[Set exercise] Quote exactly the lines running from the line with "What are the grid coordinates of point C?" to the end of the entries, including both, and nothing else.

[Items from a dataset]
* START *

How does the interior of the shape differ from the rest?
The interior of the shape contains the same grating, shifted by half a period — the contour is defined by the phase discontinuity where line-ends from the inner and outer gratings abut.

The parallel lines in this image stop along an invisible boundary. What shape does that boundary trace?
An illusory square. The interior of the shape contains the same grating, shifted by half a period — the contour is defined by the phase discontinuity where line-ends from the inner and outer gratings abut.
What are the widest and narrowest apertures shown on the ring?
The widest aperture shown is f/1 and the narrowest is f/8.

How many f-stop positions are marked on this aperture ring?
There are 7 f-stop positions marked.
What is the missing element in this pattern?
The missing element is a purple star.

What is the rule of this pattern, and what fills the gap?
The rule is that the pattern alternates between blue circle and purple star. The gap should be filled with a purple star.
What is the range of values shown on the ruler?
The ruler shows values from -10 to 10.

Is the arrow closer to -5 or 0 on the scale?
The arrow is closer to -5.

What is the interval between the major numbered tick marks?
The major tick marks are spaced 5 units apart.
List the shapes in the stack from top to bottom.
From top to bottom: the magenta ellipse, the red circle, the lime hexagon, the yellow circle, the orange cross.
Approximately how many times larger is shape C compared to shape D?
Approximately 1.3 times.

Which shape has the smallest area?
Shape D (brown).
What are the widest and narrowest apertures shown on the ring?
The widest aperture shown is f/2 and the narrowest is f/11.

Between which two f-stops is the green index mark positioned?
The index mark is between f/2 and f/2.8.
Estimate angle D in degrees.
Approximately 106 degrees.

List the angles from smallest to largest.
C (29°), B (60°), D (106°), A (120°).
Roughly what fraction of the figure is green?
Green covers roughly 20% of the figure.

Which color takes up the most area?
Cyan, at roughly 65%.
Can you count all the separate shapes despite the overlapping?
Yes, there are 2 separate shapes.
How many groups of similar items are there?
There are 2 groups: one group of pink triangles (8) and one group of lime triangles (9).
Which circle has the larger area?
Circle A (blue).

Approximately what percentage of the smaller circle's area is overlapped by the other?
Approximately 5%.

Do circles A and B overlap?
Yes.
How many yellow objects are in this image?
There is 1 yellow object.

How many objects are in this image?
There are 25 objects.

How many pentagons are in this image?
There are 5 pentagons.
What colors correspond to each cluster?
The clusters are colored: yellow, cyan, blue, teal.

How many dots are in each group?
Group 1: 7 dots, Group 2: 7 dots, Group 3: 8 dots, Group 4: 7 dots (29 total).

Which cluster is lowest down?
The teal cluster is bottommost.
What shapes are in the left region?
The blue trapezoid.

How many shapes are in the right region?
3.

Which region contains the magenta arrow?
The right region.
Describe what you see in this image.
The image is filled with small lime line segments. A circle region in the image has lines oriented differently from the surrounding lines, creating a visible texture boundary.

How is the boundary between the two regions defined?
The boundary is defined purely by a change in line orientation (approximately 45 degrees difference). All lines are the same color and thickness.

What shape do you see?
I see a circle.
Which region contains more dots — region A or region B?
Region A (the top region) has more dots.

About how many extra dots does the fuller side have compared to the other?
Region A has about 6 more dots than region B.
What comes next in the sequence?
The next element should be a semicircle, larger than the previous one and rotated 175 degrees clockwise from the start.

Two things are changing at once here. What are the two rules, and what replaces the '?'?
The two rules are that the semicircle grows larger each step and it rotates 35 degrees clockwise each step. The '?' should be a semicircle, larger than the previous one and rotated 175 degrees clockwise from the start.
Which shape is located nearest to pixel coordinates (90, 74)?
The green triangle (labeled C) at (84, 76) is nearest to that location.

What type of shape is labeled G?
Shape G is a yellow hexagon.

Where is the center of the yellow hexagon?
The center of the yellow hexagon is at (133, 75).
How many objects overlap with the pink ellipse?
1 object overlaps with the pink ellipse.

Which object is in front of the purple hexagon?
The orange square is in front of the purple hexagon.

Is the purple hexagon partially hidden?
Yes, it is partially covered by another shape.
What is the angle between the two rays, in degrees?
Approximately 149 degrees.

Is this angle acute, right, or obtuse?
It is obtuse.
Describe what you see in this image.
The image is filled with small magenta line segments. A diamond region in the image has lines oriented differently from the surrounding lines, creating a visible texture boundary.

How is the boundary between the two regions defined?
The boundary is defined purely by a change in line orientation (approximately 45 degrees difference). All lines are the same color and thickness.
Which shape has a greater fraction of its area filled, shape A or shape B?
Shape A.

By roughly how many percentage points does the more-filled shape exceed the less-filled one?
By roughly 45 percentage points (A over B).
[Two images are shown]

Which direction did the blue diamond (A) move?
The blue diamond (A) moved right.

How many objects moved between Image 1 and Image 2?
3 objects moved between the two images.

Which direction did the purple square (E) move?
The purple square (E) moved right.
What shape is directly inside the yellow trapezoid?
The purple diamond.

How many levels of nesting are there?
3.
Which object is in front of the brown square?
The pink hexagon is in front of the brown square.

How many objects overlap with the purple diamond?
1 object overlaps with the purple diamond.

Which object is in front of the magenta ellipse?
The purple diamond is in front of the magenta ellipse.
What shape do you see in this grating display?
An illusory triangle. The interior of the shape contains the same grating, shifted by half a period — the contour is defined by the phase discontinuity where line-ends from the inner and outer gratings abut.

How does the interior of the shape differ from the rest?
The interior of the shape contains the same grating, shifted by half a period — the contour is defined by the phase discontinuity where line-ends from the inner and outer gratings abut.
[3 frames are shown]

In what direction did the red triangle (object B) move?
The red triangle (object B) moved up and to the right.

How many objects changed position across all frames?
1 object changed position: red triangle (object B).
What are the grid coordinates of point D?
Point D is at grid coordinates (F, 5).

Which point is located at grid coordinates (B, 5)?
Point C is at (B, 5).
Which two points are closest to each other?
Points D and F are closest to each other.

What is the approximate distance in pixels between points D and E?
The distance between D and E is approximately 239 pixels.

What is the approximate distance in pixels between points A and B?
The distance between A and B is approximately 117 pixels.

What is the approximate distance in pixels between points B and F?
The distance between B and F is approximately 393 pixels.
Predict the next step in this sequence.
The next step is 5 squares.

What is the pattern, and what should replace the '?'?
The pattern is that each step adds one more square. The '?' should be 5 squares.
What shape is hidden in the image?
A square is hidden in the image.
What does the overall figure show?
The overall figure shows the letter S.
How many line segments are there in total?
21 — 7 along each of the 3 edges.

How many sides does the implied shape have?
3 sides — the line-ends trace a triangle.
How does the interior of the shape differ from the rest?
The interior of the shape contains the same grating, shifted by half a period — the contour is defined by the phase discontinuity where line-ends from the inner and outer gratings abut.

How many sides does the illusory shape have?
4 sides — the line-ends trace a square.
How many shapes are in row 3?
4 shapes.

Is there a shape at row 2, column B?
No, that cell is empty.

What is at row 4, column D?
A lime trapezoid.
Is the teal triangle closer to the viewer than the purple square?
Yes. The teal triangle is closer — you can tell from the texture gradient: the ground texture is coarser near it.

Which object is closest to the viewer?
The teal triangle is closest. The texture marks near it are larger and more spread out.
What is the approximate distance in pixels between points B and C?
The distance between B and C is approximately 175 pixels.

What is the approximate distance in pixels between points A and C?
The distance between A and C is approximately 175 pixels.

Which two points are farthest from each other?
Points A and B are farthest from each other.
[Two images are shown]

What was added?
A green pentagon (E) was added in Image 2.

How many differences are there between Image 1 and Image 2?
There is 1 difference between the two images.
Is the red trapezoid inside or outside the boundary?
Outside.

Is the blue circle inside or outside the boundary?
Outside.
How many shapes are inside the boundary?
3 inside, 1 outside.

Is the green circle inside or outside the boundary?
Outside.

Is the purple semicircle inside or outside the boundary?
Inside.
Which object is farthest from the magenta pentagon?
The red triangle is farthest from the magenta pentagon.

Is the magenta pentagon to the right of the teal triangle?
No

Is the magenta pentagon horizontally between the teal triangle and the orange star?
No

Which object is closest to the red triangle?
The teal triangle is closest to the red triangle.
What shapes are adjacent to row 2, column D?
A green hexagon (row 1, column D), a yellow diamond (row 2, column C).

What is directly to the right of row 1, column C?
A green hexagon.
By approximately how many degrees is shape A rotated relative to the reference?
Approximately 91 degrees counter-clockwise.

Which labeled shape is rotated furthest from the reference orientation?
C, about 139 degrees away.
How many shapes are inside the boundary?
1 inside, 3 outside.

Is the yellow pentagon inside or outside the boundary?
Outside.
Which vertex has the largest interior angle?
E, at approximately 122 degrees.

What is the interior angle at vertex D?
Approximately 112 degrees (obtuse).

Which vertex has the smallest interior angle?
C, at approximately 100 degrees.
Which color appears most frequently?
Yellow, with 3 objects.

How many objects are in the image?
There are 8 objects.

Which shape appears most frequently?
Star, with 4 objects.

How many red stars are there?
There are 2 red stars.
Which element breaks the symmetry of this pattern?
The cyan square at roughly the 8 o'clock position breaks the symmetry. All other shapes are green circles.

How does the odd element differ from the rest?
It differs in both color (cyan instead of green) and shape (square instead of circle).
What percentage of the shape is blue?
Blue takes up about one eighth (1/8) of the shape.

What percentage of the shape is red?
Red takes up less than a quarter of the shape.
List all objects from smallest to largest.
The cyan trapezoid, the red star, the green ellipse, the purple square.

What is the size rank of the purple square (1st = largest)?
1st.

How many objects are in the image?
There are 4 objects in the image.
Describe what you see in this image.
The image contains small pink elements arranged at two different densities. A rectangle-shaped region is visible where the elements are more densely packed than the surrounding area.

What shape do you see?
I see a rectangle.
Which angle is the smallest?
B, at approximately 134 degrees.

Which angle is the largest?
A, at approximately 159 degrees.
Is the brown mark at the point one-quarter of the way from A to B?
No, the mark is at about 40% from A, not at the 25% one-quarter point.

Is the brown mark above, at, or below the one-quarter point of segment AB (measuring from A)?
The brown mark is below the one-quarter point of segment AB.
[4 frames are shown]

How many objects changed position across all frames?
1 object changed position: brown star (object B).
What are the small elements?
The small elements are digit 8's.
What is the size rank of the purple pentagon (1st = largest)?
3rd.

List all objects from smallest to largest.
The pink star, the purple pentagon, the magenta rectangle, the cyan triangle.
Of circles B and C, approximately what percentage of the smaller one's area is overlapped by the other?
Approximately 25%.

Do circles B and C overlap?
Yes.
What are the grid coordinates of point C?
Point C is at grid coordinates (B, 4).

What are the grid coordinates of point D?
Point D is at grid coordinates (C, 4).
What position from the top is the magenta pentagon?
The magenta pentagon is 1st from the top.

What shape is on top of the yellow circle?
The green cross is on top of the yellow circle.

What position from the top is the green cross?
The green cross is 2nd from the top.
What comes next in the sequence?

* END *

[Expected output]
What are the grid coordinates of point C?
Point C is at grid coordinates (B, 4).

What are the grid coordinates of point D?
Point D is at grid coordinates (C, 4).
What position from the top is the magenta pentagon?
The magenta pentagon is 1st from the top.

What shape is on top of the yellow circle?
The green cross is on top of the yellow circle.

What position from the top is the green cross?
The green cross is 2nd from the top.
What comes next in the sequence?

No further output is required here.